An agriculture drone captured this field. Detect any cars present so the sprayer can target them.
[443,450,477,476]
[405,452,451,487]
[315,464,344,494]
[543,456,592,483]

_CHALLENGE_
Return every line of the listing above that contains the word "present". Case counts.

_SOLUTION TO THIS PROBLEM_
An agriculture drone captured this field. Detect any cars present so the sprayer can target them.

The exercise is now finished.